» **Records supplied**

┌────────

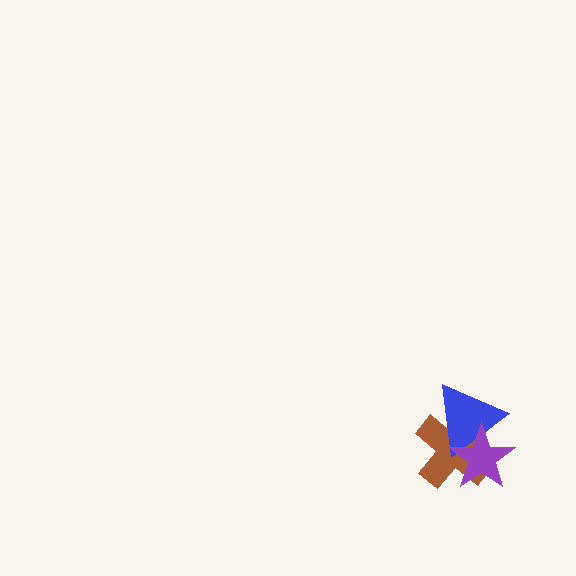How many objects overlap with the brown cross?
2 objects overlap with the brown cross.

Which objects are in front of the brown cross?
2 objects cover part of the brown cross: the blue triangle and the purple star.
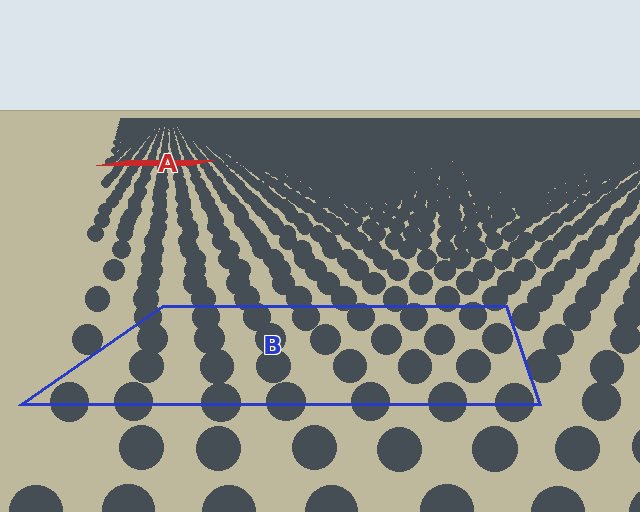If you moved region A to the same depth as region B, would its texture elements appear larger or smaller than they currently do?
They would appear larger. At a closer depth, the same texture elements are projected at a bigger on-screen size.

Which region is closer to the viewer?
Region B is closer. The texture elements there are larger and more spread out.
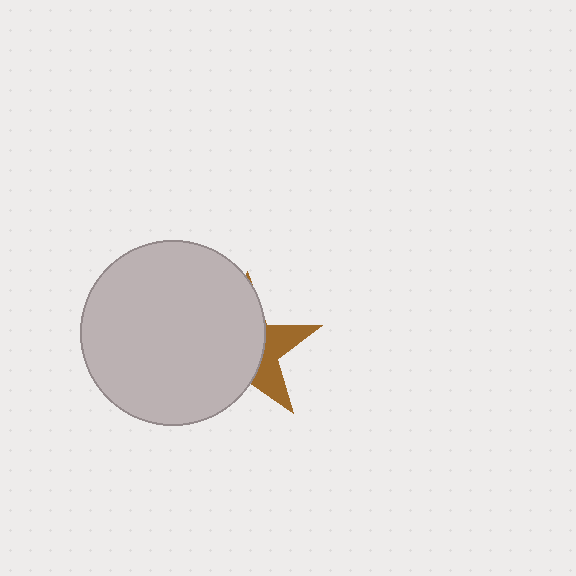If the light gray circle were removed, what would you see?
You would see the complete brown star.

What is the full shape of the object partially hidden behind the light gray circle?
The partially hidden object is a brown star.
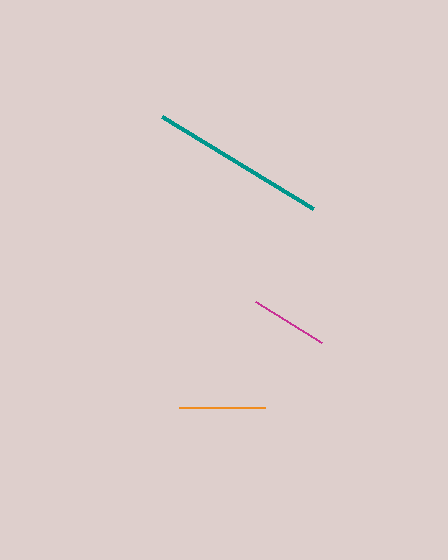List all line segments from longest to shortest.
From longest to shortest: teal, orange, magenta.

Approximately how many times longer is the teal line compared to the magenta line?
The teal line is approximately 2.3 times the length of the magenta line.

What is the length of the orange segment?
The orange segment is approximately 86 pixels long.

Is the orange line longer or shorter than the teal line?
The teal line is longer than the orange line.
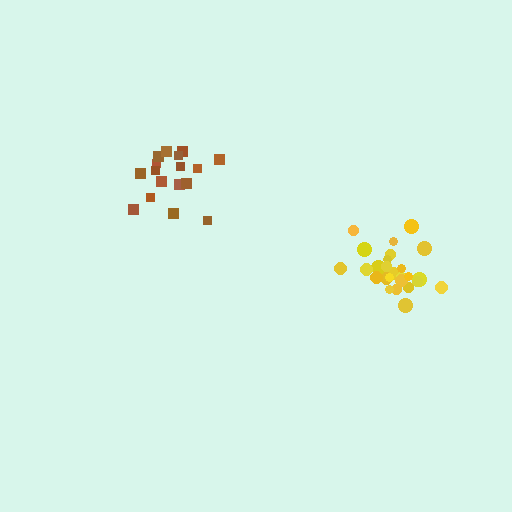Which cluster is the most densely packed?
Yellow.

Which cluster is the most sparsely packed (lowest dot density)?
Brown.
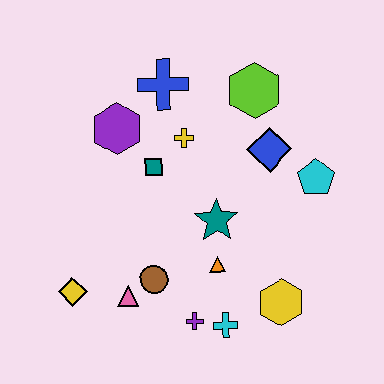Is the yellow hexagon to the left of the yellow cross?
No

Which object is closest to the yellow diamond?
The pink triangle is closest to the yellow diamond.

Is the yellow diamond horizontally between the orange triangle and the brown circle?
No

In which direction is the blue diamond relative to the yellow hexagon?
The blue diamond is above the yellow hexagon.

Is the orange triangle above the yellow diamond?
Yes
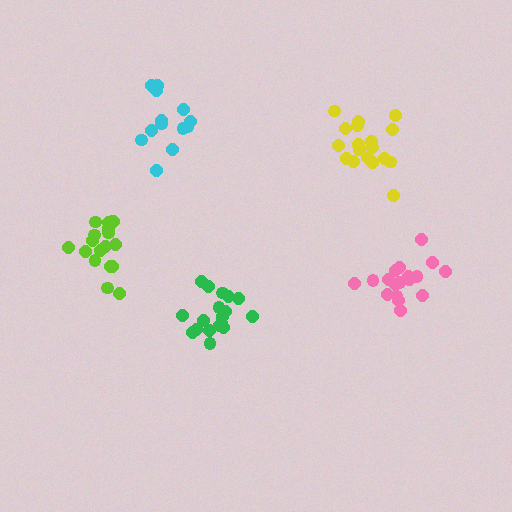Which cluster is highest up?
The cyan cluster is topmost.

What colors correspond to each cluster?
The clusters are colored: yellow, green, pink, cyan, lime.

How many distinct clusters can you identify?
There are 5 distinct clusters.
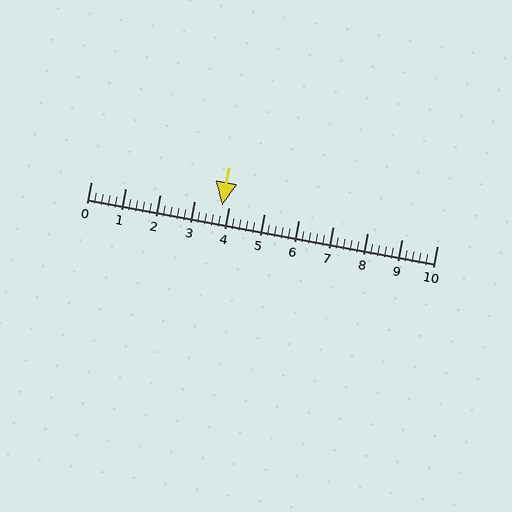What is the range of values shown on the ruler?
The ruler shows values from 0 to 10.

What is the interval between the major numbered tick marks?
The major tick marks are spaced 1 units apart.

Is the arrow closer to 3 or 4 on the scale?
The arrow is closer to 4.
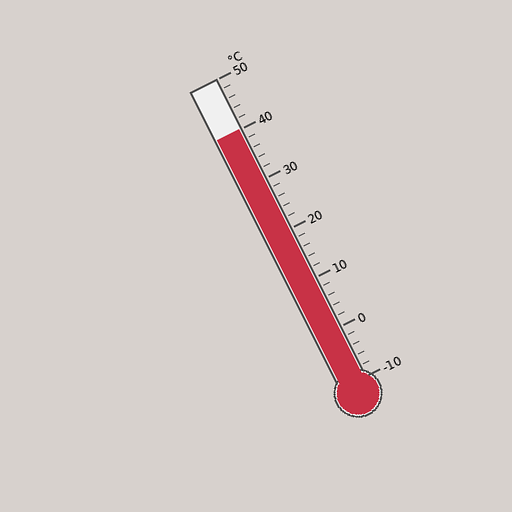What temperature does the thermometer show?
The thermometer shows approximately 40°C.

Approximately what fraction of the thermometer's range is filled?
The thermometer is filled to approximately 85% of its range.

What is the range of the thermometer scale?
The thermometer scale ranges from -10°C to 50°C.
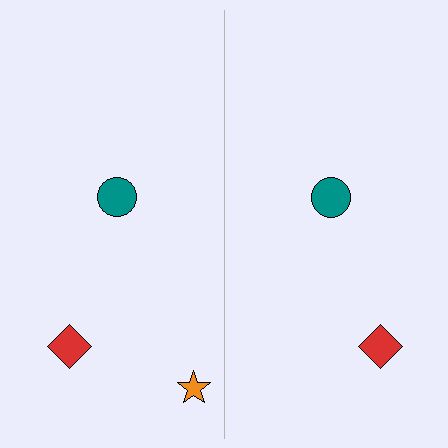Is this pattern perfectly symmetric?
No, the pattern is not perfectly symmetric. A orange star is missing from the right side.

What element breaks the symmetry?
A orange star is missing from the right side.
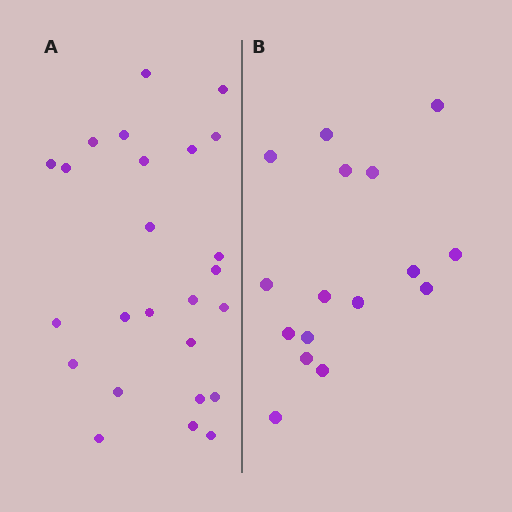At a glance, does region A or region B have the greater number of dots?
Region A (the left region) has more dots.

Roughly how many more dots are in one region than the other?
Region A has roughly 8 or so more dots than region B.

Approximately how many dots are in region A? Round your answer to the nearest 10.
About 30 dots. (The exact count is 25, which rounds to 30.)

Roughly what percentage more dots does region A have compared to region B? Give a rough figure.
About 55% more.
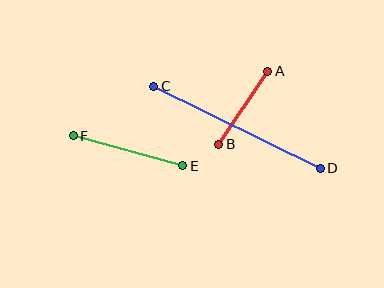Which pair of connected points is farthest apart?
Points C and D are farthest apart.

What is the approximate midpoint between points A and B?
The midpoint is at approximately (243, 108) pixels.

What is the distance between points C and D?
The distance is approximately 186 pixels.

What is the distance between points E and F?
The distance is approximately 114 pixels.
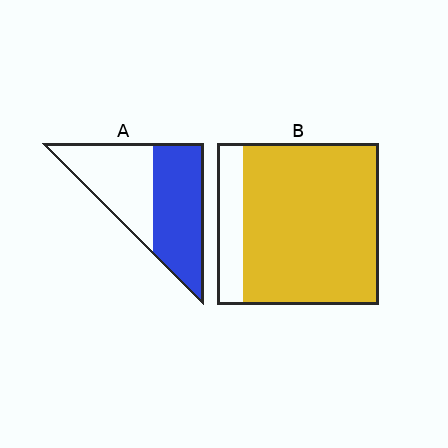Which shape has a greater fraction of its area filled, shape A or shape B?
Shape B.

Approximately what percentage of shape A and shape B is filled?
A is approximately 55% and B is approximately 85%.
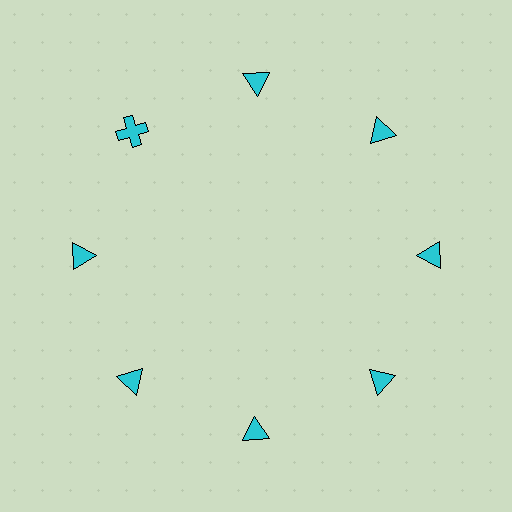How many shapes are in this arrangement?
There are 8 shapes arranged in a ring pattern.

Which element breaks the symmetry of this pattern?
The cyan cross at roughly the 10 o'clock position breaks the symmetry. All other shapes are cyan triangles.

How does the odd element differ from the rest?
It has a different shape: cross instead of triangle.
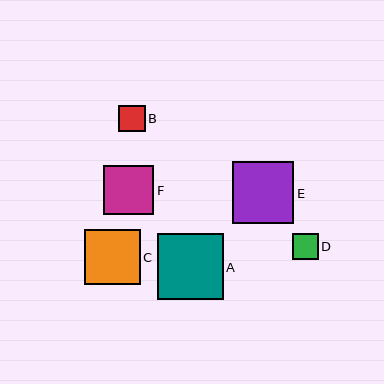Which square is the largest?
Square A is the largest with a size of approximately 66 pixels.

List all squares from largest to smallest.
From largest to smallest: A, E, C, F, B, D.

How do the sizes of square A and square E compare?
Square A and square E are approximately the same size.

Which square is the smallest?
Square D is the smallest with a size of approximately 26 pixels.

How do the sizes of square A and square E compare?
Square A and square E are approximately the same size.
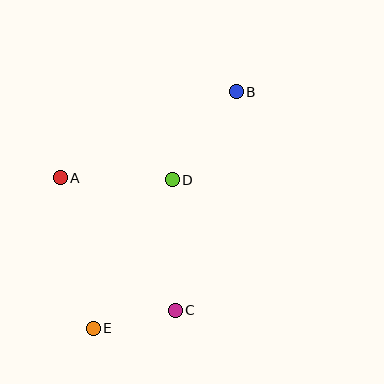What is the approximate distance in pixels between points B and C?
The distance between B and C is approximately 227 pixels.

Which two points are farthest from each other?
Points B and E are farthest from each other.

└────────

» **Brief**
Copy every entry exactly as written. Pictures are excluded.

» **Answer below**
How many objects overlap with the brown cross?
2 objects overlap with the brown cross.

Which objects are in front of the brown cross?
2 objects cover part of the brown cross: the blue triangle and the purple star.
If you moved region A to the same depth as region B, would its texture elements appear larger or smaller than they currently do?
They would appear larger. At a closer depth, the same texture elements are projected at a bigger on-screen size.

Which region is closer to the viewer?
Region B is closer. The texture elements there are larger and more spread out.
If the light gray circle were removed, what would you see?
You would see the complete brown star.

What is the full shape of the object partially hidden behind the light gray circle?
The partially hidden object is a brown star.
List all line segments from longest to shortest.
From longest to shortest: teal, orange, magenta.

Approximately how many times longer is the teal line compared to the magenta line?
The teal line is approximately 2.3 times the length of the magenta line.

What is the length of the orange segment?
The orange segment is approximately 86 pixels long.

Is the orange line longer or shorter than the teal line?
The teal line is longer than the orange line.
Which cluster is the most densely packed?
Yellow.

Which cluster is the most sparsely packed (lowest dot density)?
Brown.
Is the yellow hexagon to the left of the yellow cross?
No

Which object is closest to the yellow diamond?
The pink triangle is closest to the yellow diamond.

Is the yellow diamond horizontally between the orange triangle and the brown circle?
No

In which direction is the blue diamond relative to the yellow hexagon?
The blue diamond is above the yellow hexagon.

Is the orange triangle above the yellow diamond?
Yes
Which cluster is highest up?
The cyan cluster is topmost.

What colors correspond to each cluster?
The clusters are colored: yellow, green, pink, cyan, lime.

How many distinct clusters can you identify?
There are 5 distinct clusters.
What is the range of values shown on the ruler?
The ruler shows values from 0 to 10.

What is the interval between the major numbered tick marks?
The major tick marks are spaced 1 units apart.

Is the arrow closer to 3 or 4 on the scale?
The arrow is closer to 4.
What temperature does the thermometer show?
The thermometer shows approximately 40°C.

Approximately what fraction of the thermometer's range is filled?
The thermometer is filled to approximately 85% of its range.

What is the range of the thermometer scale?
The thermometer scale ranges from -10°C to 50°C.
Is this pattern perfectly symmetric?
No, the pattern is not perfectly symmetric. A orange star is missing from the right side.

What element breaks the symmetry?
A orange star is missing from the right side.
At a glance, does region A or region B have the greater number of dots?
Region A (the left region) has more dots.

Roughly how many more dots are in one region than the other?
Region A has roughly 8 or so more dots than region B.

Approximately how many dots are in region A? Round your answer to the nearest 10.
About 30 dots. (The exact count is 25, which rounds to 30.)

Roughly what percentage more dots does region A have compared to region B? Give a rough figure.
About 55% more.
Which pair of connected points is farthest apart?
Points C and D are farthest apart.

What is the approximate midpoint between points A and B?
The midpoint is at approximately (243, 108) pixels.

What is the distance between points C and D?
The distance is approximately 186 pixels.

What is the distance between points E and F?
The distance is approximately 114 pixels.
Which shape has a greater fraction of its area filled, shape A or shape B?
Shape B.

Approximately what percentage of shape A and shape B is filled?
A is approximately 55% and B is approximately 85%.
How many shapes are in this arrangement?
There are 8 shapes arranged in a ring pattern.

Which element breaks the symmetry of this pattern?
The cyan cross at roughly the 10 o'clock position breaks the symmetry. All other shapes are cyan triangles.

How does the odd element differ from the rest?
It has a different shape: cross instead of triangle.
Which square is the largest?
Square A is the largest with a size of approximately 66 pixels.

List all squares from largest to smallest.
From largest to smallest: A, E, C, F, B, D.

How do the sizes of square A and square E compare?
Square A and square E are approximately the same size.

Which square is the smallest?
Square D is the smallest with a size of approximately 26 pixels.

How do the sizes of square A and square E compare?
Square A and square E are approximately the same size.
What is the approximate distance in pixels between points B and C?
The distance between B and C is approximately 227 pixels.

Which two points are farthest from each other?
Points B and E are farthest from each other.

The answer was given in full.